→ WHAT YOU WILL DO
Can you print the data exactly and leave out each image?

→ RECORDS FOR PROCESSING

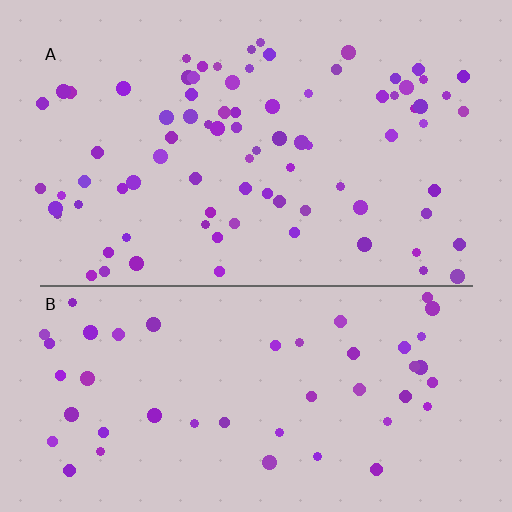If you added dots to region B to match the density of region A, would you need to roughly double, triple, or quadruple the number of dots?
Approximately double.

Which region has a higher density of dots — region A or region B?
A (the top).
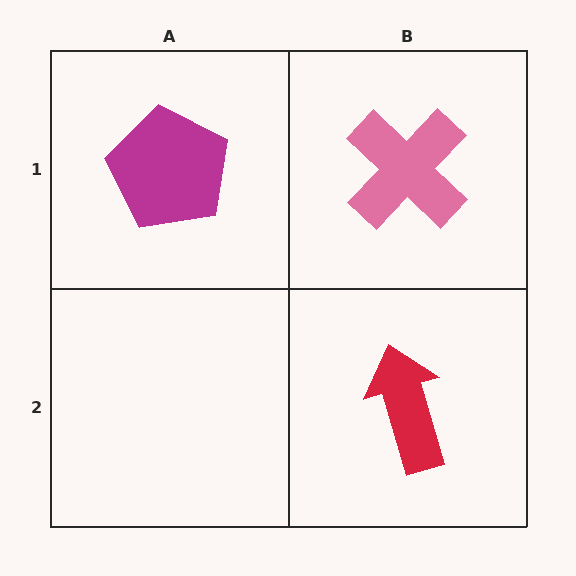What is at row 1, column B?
A pink cross.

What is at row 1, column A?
A magenta pentagon.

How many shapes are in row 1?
2 shapes.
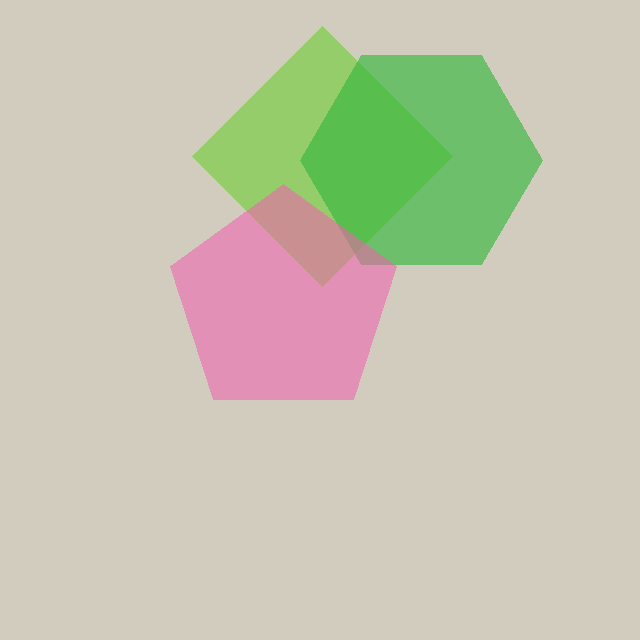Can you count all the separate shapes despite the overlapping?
Yes, there are 3 separate shapes.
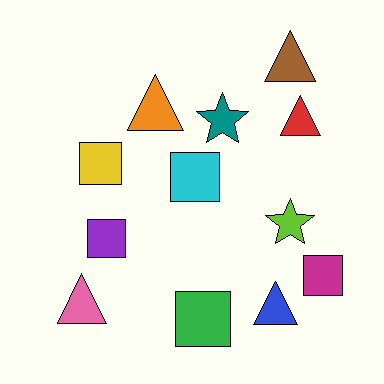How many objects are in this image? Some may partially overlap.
There are 12 objects.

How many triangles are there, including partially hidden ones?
There are 5 triangles.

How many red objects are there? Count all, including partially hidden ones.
There is 1 red object.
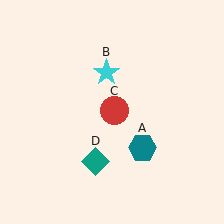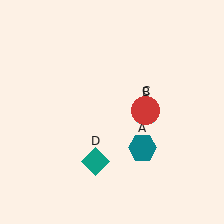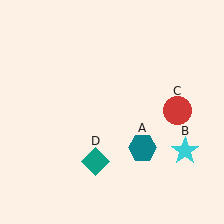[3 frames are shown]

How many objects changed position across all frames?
2 objects changed position: cyan star (object B), red circle (object C).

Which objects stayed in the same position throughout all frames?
Teal hexagon (object A) and teal diamond (object D) remained stationary.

→ EXERCISE RESULT
If you added dots to region B to match the density of region A, would you need to roughly double, triple, or quadruple the number of dots?
Approximately double.

Which region has a higher density of dots — region A or region B?
A (the top).
What is at row 1, column B?
A pink cross.

What is at row 1, column A?
A magenta pentagon.

How many shapes are in row 1?
2 shapes.
Can you count all the separate shapes despite the overlapping?
Yes, there are 3 separate shapes.
How many objects are in this image? Some may partially overlap.
There are 12 objects.

How many triangles are there, including partially hidden ones?
There are 5 triangles.

How many red objects are there? Count all, including partially hidden ones.
There is 1 red object.
[3 frames are shown]

How many objects changed position across all frames?
2 objects changed position: cyan star (object B), red circle (object C).

Which objects stayed in the same position throughout all frames?
Teal hexagon (object A) and teal diamond (object D) remained stationary.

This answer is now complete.